▶ _Task requirements_
Retype, without changes, every line from the line that contains "What is at row 1, column A?" through the final line of the records. Exclude pictures.

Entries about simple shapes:
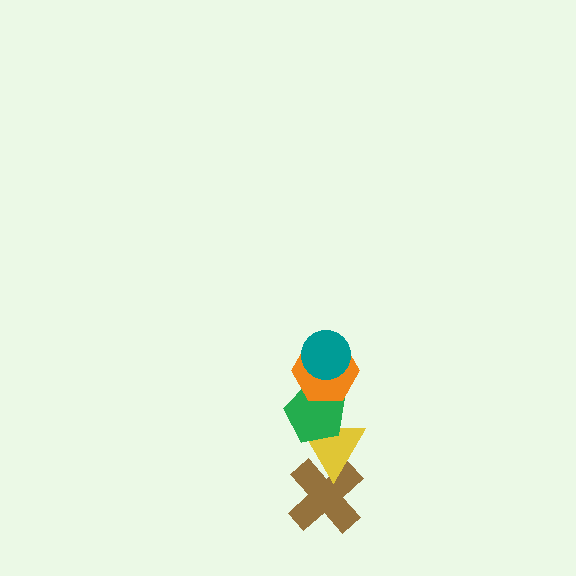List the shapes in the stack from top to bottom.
From top to bottom: the teal circle, the orange hexagon, the green pentagon, the yellow triangle, the brown cross.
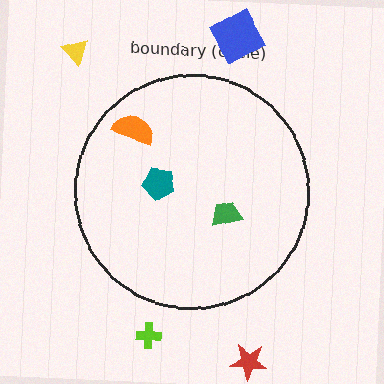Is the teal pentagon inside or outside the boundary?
Inside.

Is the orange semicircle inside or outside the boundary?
Inside.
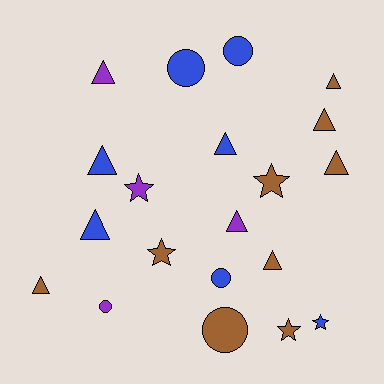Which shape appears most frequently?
Triangle, with 10 objects.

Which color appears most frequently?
Brown, with 9 objects.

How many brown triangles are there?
There are 5 brown triangles.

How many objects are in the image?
There are 20 objects.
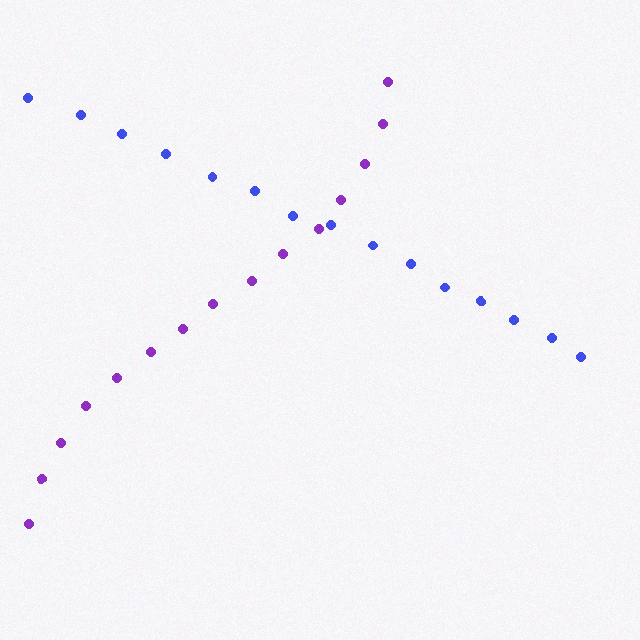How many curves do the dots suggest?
There are 2 distinct paths.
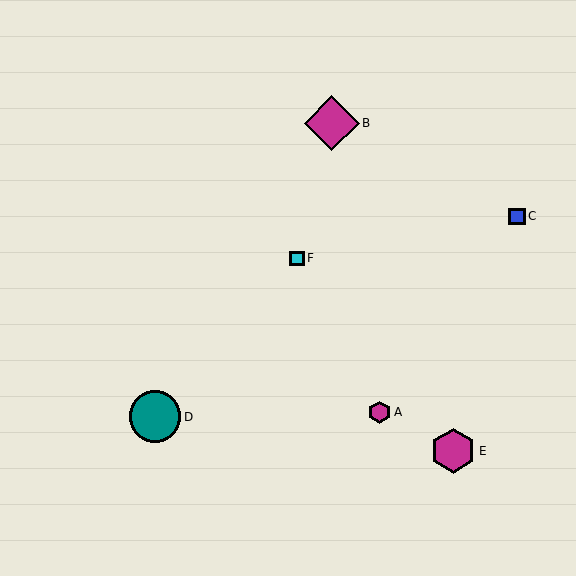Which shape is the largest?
The teal circle (labeled D) is the largest.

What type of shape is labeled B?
Shape B is a magenta diamond.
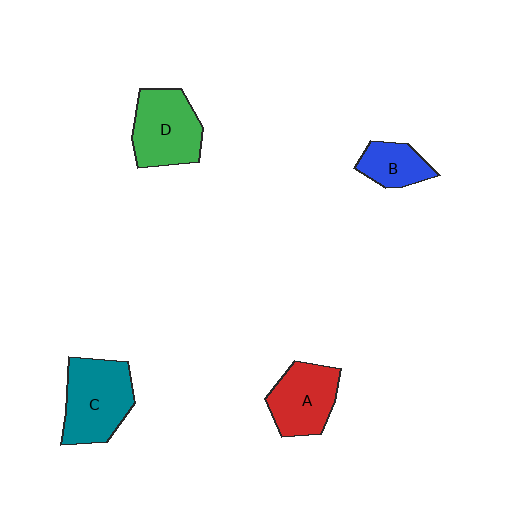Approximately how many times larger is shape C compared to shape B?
Approximately 2.0 times.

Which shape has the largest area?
Shape C (teal).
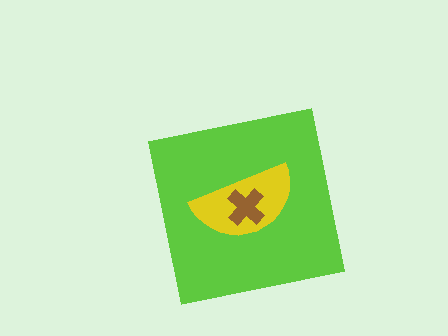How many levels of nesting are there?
3.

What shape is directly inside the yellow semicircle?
The brown cross.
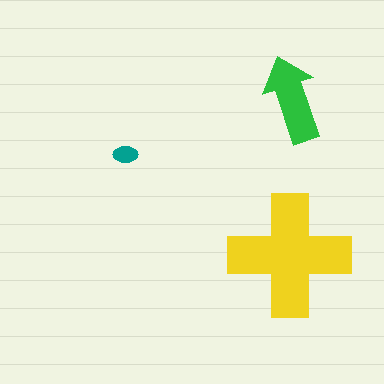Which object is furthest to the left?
The teal ellipse is leftmost.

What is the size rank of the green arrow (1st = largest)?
2nd.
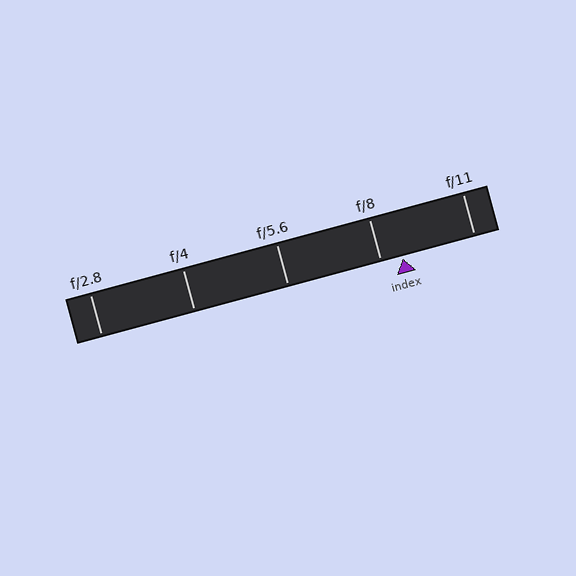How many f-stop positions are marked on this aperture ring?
There are 5 f-stop positions marked.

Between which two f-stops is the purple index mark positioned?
The index mark is between f/8 and f/11.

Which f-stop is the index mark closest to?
The index mark is closest to f/8.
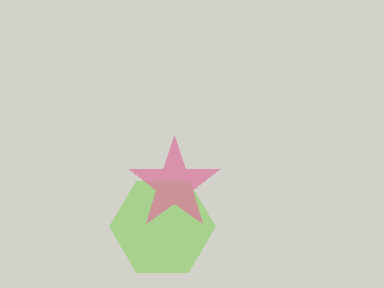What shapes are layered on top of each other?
The layered shapes are: a lime hexagon, a pink star.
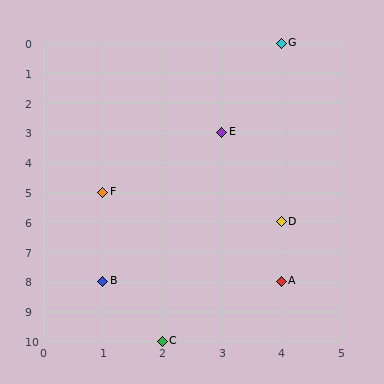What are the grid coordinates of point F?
Point F is at grid coordinates (1, 5).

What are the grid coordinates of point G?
Point G is at grid coordinates (4, 0).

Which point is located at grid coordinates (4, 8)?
Point A is at (4, 8).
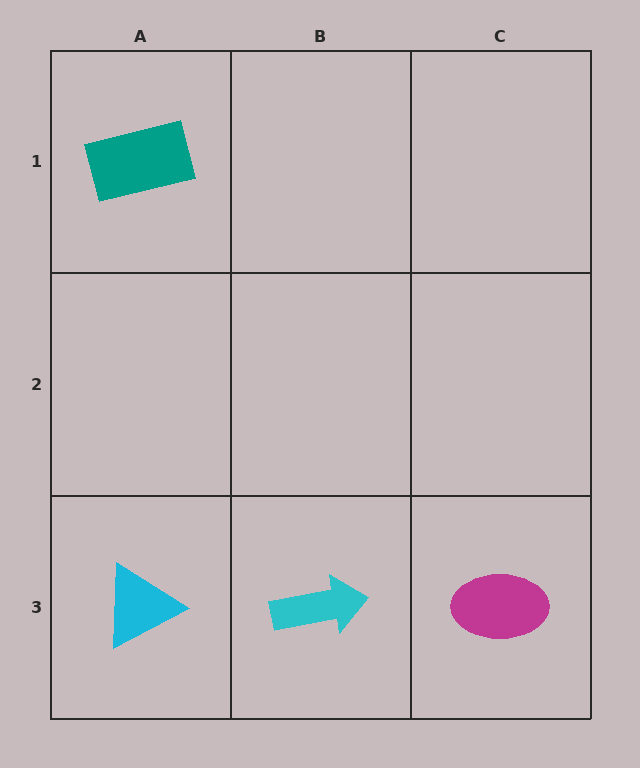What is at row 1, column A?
A teal rectangle.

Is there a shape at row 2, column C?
No, that cell is empty.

▶ _Correct response_
What is at row 1, column A?
A teal rectangle.

Is there a shape at row 2, column C?
No, that cell is empty.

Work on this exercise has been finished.